Repeat each entry exactly and drop the pictures.

--- Source records ---
━━━━━━━━━━━━━━━━━━━━

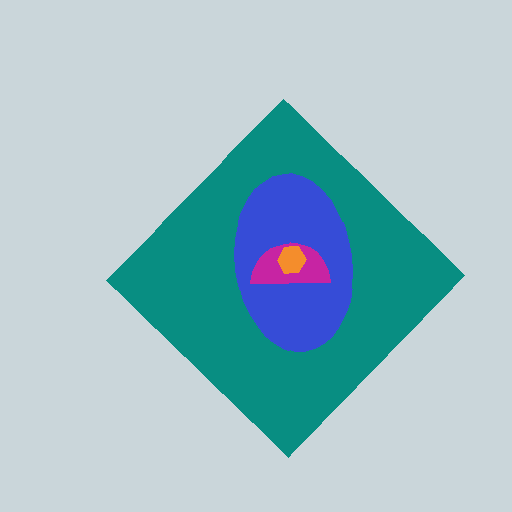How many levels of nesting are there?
4.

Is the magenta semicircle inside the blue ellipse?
Yes.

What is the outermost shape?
The teal diamond.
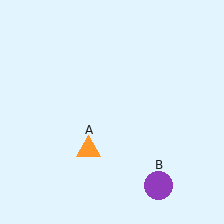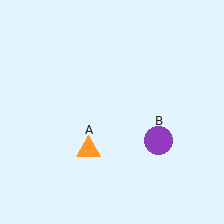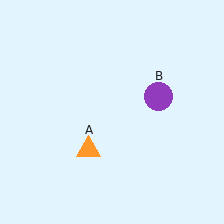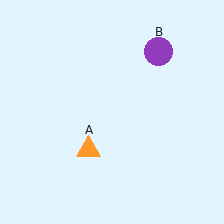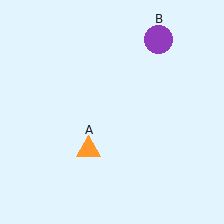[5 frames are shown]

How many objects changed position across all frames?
1 object changed position: purple circle (object B).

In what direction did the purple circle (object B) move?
The purple circle (object B) moved up.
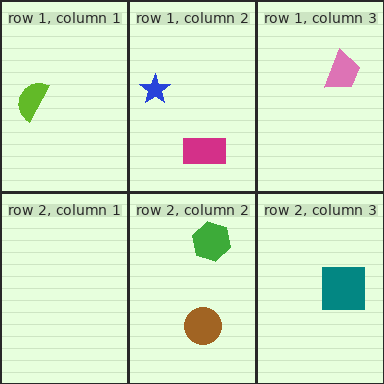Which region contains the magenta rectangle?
The row 1, column 2 region.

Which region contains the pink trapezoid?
The row 1, column 3 region.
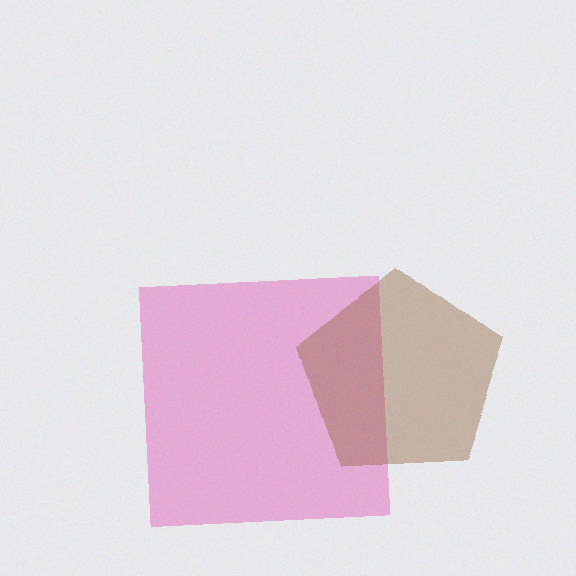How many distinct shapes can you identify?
There are 2 distinct shapes: a pink square, a brown pentagon.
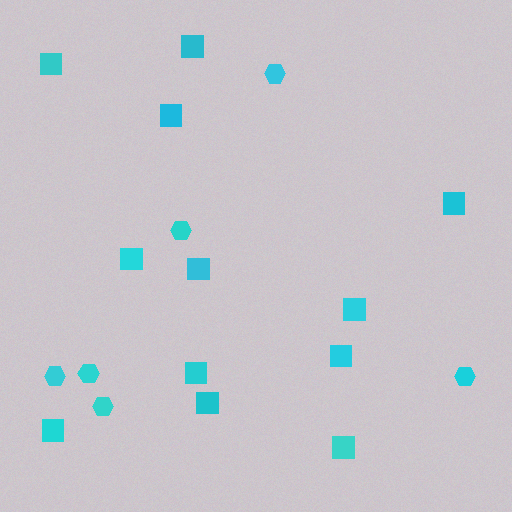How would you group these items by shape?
There are 2 groups: one group of squares (12) and one group of hexagons (6).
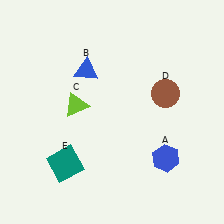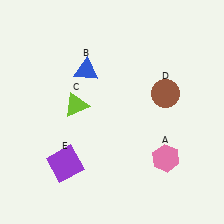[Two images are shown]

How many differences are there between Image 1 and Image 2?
There are 2 differences between the two images.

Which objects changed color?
A changed from blue to pink. E changed from teal to purple.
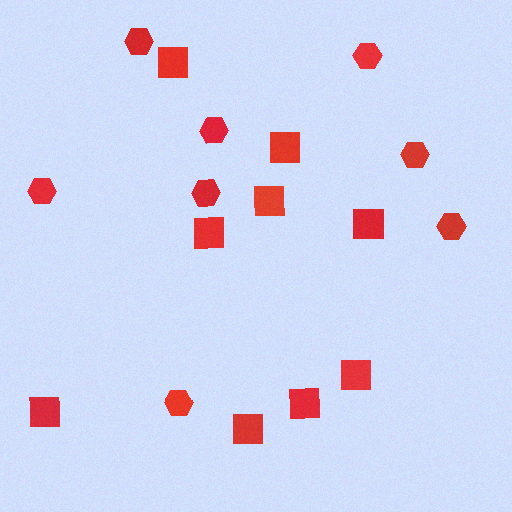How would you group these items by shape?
There are 2 groups: one group of hexagons (8) and one group of squares (9).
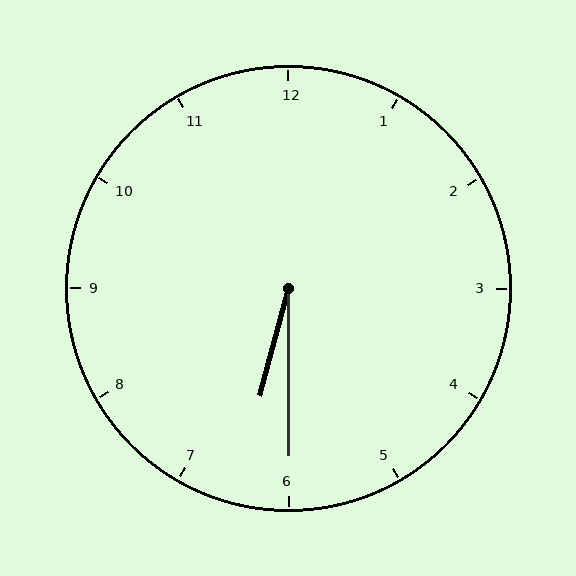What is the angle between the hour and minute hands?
Approximately 15 degrees.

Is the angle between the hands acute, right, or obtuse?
It is acute.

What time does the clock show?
6:30.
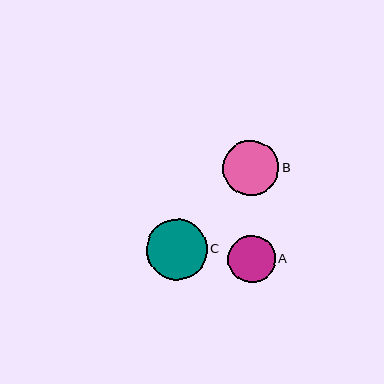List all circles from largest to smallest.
From largest to smallest: C, B, A.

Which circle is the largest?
Circle C is the largest with a size of approximately 60 pixels.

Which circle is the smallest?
Circle A is the smallest with a size of approximately 48 pixels.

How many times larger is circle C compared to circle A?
Circle C is approximately 1.3 times the size of circle A.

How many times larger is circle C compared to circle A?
Circle C is approximately 1.3 times the size of circle A.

━━━━━━━━━━━━━━━━━━━━

--- Complete output ---
How many levels of nesting are there?
4.

Is the magenta semicircle inside the blue ellipse?
Yes.

What is the outermost shape?
The teal diamond.
[5 frames are shown]

How many objects changed position across all frames?
1 object changed position: purple circle (object B).

In what direction did the purple circle (object B) move?
The purple circle (object B) moved up.
Which region contains the magenta rectangle?
The row 1, column 2 region.

Which region contains the pink trapezoid?
The row 1, column 3 region.
How many distinct shapes can you identify?
There are 2 distinct shapes: a pink square, a brown pentagon.
How would you group these items by shape?
There are 2 groups: one group of squares (12) and one group of hexagons (6).
[Two images are shown]

How many differences are there between Image 1 and Image 2?
There are 2 differences between the two images.

Which objects changed color?
A changed from blue to pink. E changed from teal to purple.
How would you group these items by shape?
There are 2 groups: one group of hexagons (8) and one group of squares (9).
What is the angle between the hour and minute hands?
Approximately 15 degrees.

Is the angle between the hands acute, right, or obtuse?
It is acute.

What time does the clock show?
6:30.
List all circles from largest to smallest.
From largest to smallest: C, B, A.

Which circle is the largest?
Circle C is the largest with a size of approximately 60 pixels.

Which circle is the smallest?
Circle A is the smallest with a size of approximately 48 pixels.

How many times larger is circle C compared to circle A?
Circle C is approximately 1.3 times the size of circle A.

How many times larger is circle C compared to circle A?
Circle C is approximately 1.3 times the size of circle A.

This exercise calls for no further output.